* _EXERCISE DETAILS_
Output the lines exactly, from the one where "Between which two" appears through the one where "Is the magenta" appears. Images are left out.

* _TASK INPUT_

☆ ☆ ☆

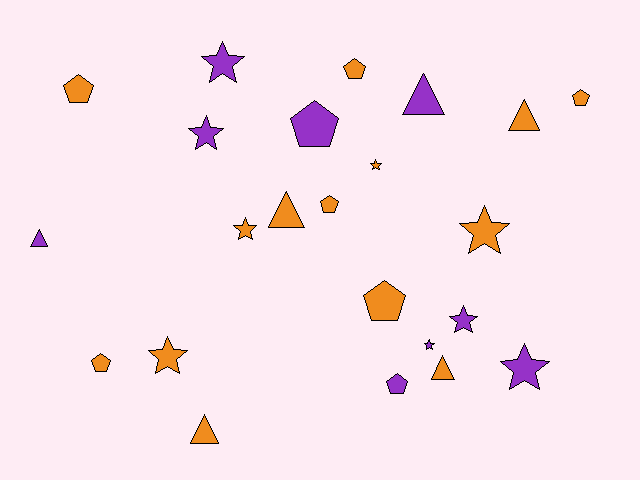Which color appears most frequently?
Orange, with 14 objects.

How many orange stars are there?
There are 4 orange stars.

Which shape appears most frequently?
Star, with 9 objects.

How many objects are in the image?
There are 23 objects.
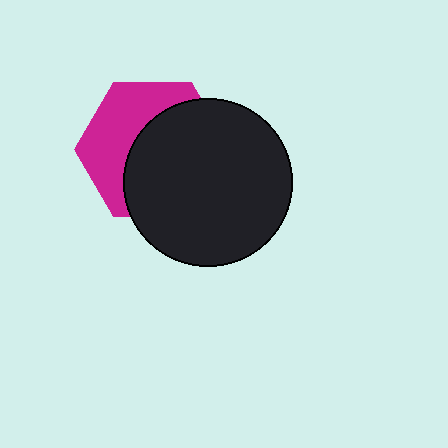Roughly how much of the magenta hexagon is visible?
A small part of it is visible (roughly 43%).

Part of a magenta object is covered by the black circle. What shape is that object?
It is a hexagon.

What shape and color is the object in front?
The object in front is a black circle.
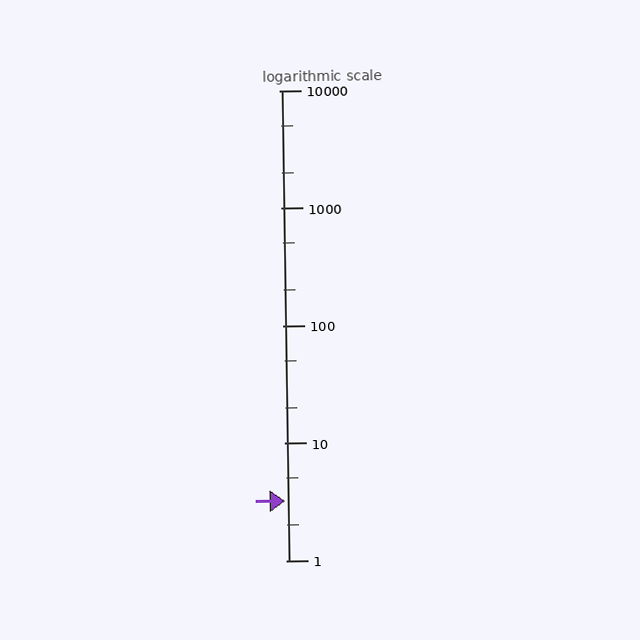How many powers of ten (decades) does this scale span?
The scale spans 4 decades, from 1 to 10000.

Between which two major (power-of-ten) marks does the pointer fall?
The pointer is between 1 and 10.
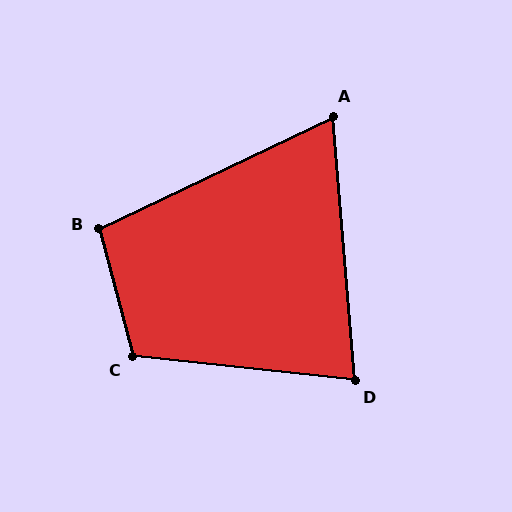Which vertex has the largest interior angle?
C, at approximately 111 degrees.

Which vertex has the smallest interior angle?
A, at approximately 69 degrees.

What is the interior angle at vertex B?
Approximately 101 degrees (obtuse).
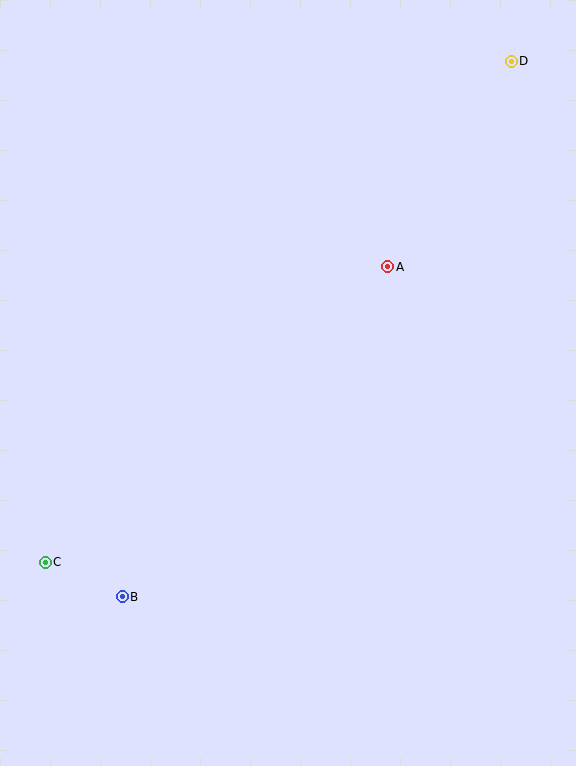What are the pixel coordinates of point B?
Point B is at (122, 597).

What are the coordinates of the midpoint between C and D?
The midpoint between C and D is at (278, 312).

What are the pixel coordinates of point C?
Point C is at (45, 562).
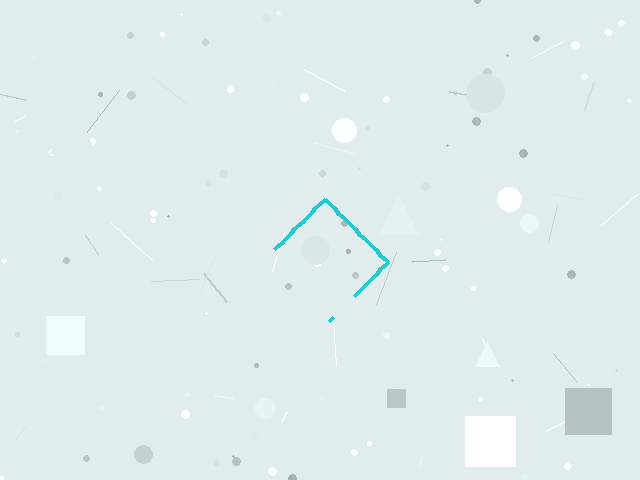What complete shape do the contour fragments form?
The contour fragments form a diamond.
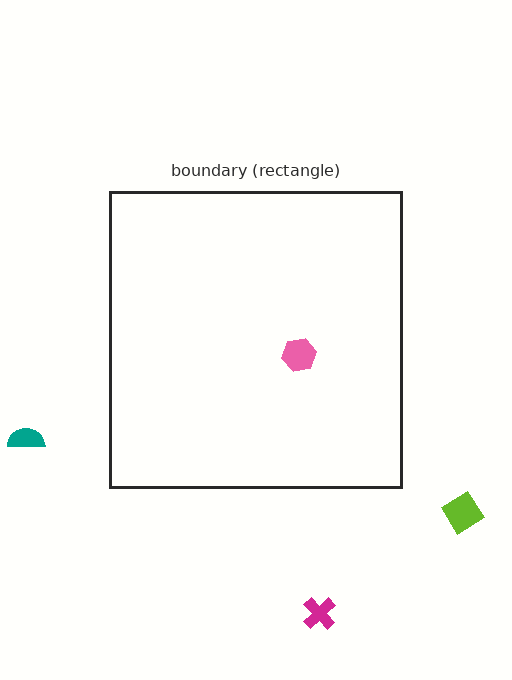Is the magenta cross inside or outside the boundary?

☆ ☆ ☆

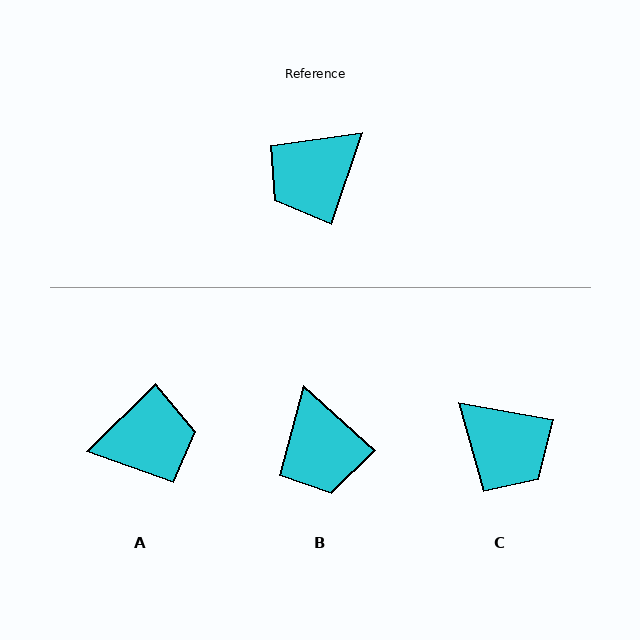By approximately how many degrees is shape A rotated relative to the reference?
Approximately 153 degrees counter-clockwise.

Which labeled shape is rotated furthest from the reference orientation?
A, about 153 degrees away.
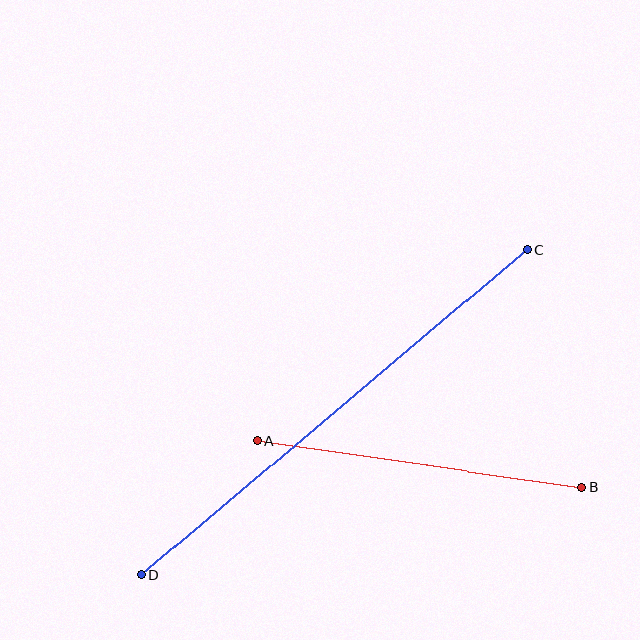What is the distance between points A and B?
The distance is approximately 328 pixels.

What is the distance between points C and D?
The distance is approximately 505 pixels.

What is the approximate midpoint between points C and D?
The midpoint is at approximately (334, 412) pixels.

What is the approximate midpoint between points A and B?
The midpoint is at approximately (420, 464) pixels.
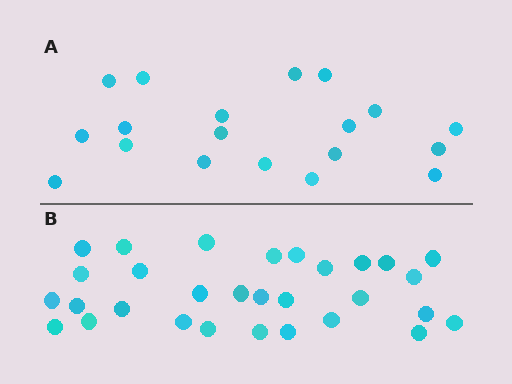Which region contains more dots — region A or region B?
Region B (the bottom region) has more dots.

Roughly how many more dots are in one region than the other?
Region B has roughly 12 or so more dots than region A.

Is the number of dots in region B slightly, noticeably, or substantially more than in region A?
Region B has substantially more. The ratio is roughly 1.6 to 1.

☆ ☆ ☆

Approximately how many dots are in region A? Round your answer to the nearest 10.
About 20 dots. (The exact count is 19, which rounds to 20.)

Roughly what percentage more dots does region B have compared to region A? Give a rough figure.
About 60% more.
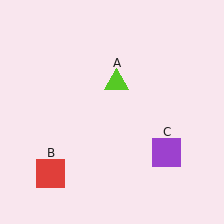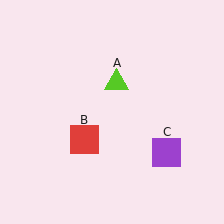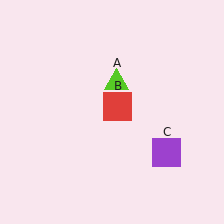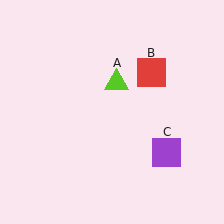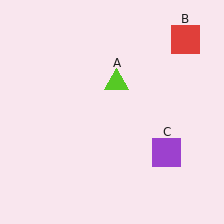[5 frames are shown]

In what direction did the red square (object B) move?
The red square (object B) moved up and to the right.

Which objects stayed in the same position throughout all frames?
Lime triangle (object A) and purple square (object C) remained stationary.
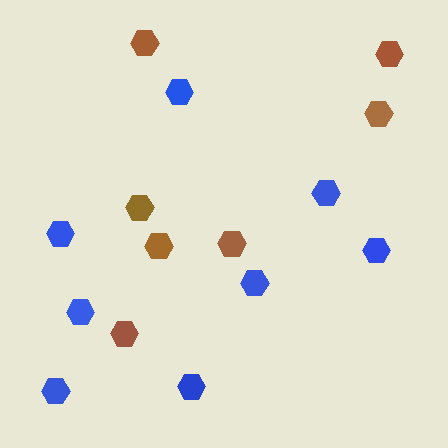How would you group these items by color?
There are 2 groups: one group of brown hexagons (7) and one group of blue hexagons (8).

☆ ☆ ☆

* _OUTPUT FOR THIS TASK_
Between which two major (power-of-ten) marks does the pointer fall?
The pointer is between 1 and 10.
Which vertex has the largest interior angle?
C, at approximately 111 degrees.

Which vertex has the smallest interior angle?
A, at approximately 69 degrees.

What is the interior angle at vertex B?
Approximately 101 degrees (obtuse).
What are the pixel coordinates of point B?
Point B is at (122, 597).

What are the coordinates of the midpoint between C and D?
The midpoint between C and D is at (278, 312).

What are the pixel coordinates of point C?
Point C is at (45, 562).
What complete shape do the contour fragments form?
The contour fragments form a diamond.
Is the magenta cross inside or outside the boundary?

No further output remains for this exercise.